◆ **What you should do**
Render the lines of each listing below as a JSON list of strings, with one string per line and no entries for blank lines.

Dataset items
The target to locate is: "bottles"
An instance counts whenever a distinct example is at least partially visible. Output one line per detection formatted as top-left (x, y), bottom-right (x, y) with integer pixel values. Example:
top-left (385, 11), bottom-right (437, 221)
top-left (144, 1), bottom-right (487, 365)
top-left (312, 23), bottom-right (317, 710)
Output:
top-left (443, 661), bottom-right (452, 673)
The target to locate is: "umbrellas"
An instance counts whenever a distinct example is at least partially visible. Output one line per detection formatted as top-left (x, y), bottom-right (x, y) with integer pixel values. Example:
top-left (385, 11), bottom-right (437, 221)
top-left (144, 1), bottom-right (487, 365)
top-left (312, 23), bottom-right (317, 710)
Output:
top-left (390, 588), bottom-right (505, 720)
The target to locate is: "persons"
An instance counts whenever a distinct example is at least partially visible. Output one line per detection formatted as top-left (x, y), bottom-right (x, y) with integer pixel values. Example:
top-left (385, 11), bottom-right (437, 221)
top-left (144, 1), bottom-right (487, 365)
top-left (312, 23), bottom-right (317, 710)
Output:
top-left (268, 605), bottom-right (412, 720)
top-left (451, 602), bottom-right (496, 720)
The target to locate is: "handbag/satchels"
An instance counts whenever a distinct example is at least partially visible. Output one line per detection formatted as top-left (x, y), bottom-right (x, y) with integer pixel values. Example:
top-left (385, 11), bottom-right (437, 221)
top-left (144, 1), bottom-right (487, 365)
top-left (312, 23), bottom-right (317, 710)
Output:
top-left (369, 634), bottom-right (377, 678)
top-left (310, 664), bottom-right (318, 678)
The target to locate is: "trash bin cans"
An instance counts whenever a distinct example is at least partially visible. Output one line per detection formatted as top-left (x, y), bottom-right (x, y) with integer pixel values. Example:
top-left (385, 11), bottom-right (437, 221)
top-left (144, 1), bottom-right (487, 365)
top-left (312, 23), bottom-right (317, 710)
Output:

◆ **Solution to this problem**
[
  "The target to locate is: \"bottles\"",
  "An instance counts whenever a distinct example is at least partially visible. Output one line per detection formatted as top-left (x, y), bottom-right (x, y) with integer pixel values. Example:",
  "top-left (385, 11), bottom-right (437, 221)",
  "top-left (144, 1), bottom-right (487, 365)",
  "top-left (312, 23), bottom-right (317, 710)",
  "Output:",
  "top-left (443, 661), bottom-right (452, 673)",
  "The target to locate is: \"umbrellas\"",
  "An instance counts whenever a distinct example is at least partially visible. Output one line per detection formatted as top-left (x, y), bottom-right (x, y) with integer pixel values. Example:",
  "top-left (385, 11), bottom-right (437, 221)",
  "top-left (144, 1), bottom-right (487, 365)",
  "top-left (312, 23), bottom-right (317, 710)",
  "Output:",
  "top-left (390, 588), bottom-right (505, 720)",
  "The target to locate is: \"persons\"",
  "An instance counts whenever a distinct example is at least partially visible. Output one line per detection formatted as top-left (x, y), bottom-right (x, y) with integer pixel values. Example:",
  "top-left (385, 11), bottom-right (437, 221)",
  "top-left (144, 1), bottom-right (487, 365)",
  "top-left (312, 23), bottom-right (317, 710)",
  "Output:",
  "top-left (268, 605), bottom-right (412, 720)",
  "top-left (451, 602), bottom-right (496, 720)",
  "The target to locate is: \"handbag/satchels\"",
  "An instance counts whenever a distinct example is at least partially visible. Output one line per detection formatted as top-left (x, y), bottom-right (x, y) with integer pixel values. Example:",
  "top-left (385, 11), bottom-right (437, 221)",
  "top-left (144, 1), bottom-right (487, 365)",
  "top-left (312, 23), bottom-right (317, 710)",
  "Output:",
  "top-left (369, 634), bottom-right (377, 678)",
  "top-left (310, 664), bottom-right (318, 678)",
  "The target to locate is: \"trash bin cans\"",
  "An instance counts whenever a distinct example is at least partially visible. Output one line per detection formatted as top-left (x, y), bottom-right (x, y) with integer pixel values. Example:",
  "top-left (385, 11), bottom-right (437, 221)",
  "top-left (144, 1), bottom-right (487, 365)",
  "top-left (312, 23), bottom-right (317, 710)",
  "Output:"
]